In the material below, begin at the line that has "Which is larger, the purple semicircle or the green", stop after the line that has "How many distinct shapes can you identify?", and transcribe those lines exactly, without pictures.

STUDY MATERIAL:
--- START ---

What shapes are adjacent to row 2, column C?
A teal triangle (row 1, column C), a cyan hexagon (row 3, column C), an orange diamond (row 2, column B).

--- END ---
--- START ---

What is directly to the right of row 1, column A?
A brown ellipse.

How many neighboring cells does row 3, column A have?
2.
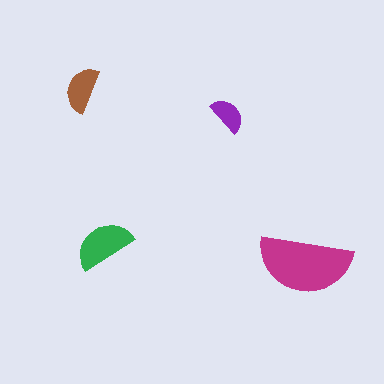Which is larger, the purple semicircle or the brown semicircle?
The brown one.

--- END ---
--- START ---

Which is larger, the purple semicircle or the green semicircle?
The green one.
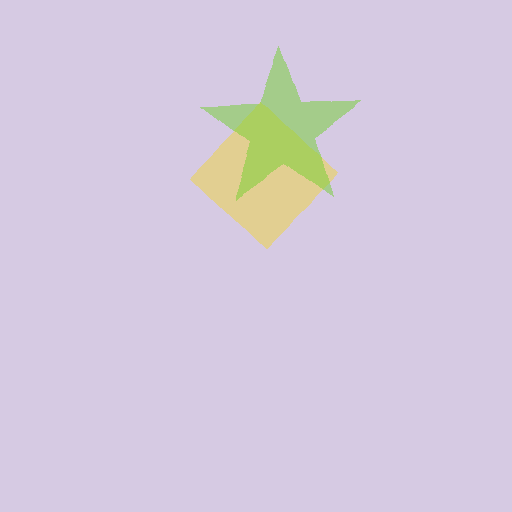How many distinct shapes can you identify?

--- END ---

ANSWER:
Which is larger, the purple semicircle or the green semicircle?
The green one.
How many distinct shapes can you identify?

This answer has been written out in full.